◆ STATED PROBLEM
Without the pictures, return each record as it appears.

--- Start of ENTRIES PROVIDED ---

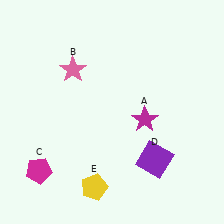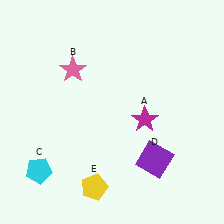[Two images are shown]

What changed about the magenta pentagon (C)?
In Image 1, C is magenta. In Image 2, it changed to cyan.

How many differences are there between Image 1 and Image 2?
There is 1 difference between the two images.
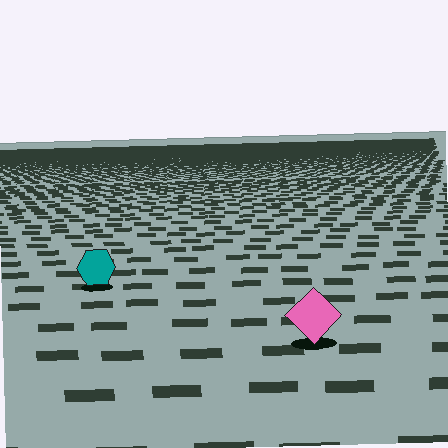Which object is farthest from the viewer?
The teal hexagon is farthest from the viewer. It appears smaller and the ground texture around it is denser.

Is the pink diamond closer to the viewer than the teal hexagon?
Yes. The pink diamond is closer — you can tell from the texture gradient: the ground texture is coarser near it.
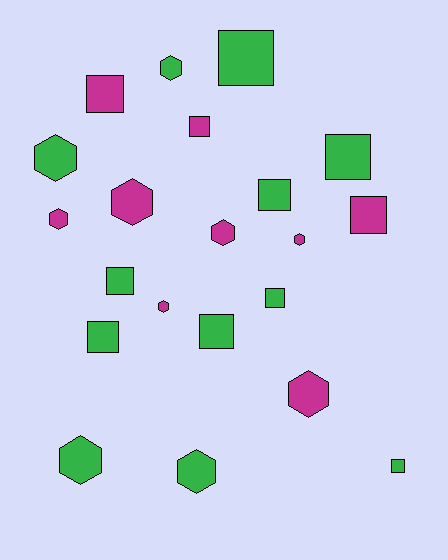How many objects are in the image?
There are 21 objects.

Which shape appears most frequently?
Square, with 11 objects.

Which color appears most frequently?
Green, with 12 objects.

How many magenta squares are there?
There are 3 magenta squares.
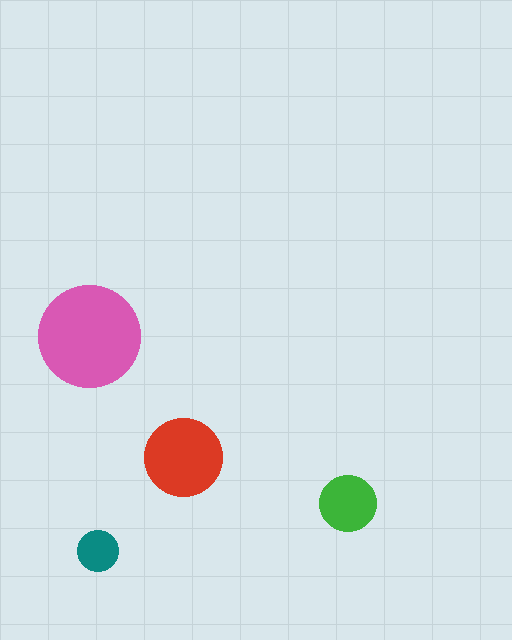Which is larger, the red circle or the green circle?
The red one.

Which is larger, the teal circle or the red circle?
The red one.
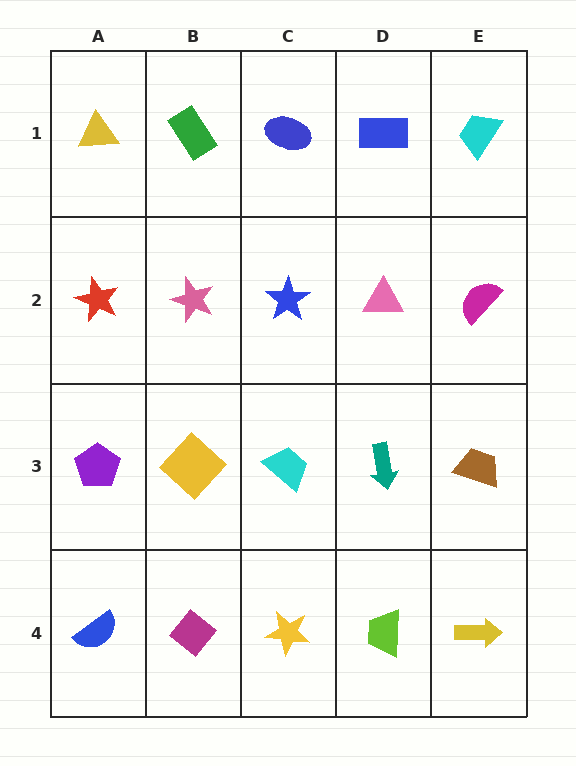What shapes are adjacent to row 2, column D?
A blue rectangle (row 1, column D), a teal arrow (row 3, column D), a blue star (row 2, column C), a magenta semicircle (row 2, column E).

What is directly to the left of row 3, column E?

--- End of ENTRIES PROVIDED ---

◆ EXERCISE RESPONSE
[Two images are shown]

What changed about the magenta pentagon (C)?
In Image 1, C is magenta. In Image 2, it changed to cyan.

How many differences are there between Image 1 and Image 2?
There is 1 difference between the two images.
Which object is farthest from the viewer?
The teal hexagon is farthest from the viewer. It appears smaller and the ground texture around it is denser.

Is the pink diamond closer to the viewer than the teal hexagon?
Yes. The pink diamond is closer — you can tell from the texture gradient: the ground texture is coarser near it.
How many objects are in the image?
There are 21 objects.

Which shape appears most frequently?
Square, with 11 objects.

Which color appears most frequently?
Green, with 12 objects.

How many magenta squares are there?
There are 3 magenta squares.
Which is larger, the red circle or the green circle?
The red one.

Which is larger, the teal circle or the red circle?
The red one.
What shapes are adjacent to row 2, column D?
A blue rectangle (row 1, column D), a teal arrow (row 3, column D), a blue star (row 2, column C), a magenta semicircle (row 2, column E).

What is directly to the left of row 3, column E?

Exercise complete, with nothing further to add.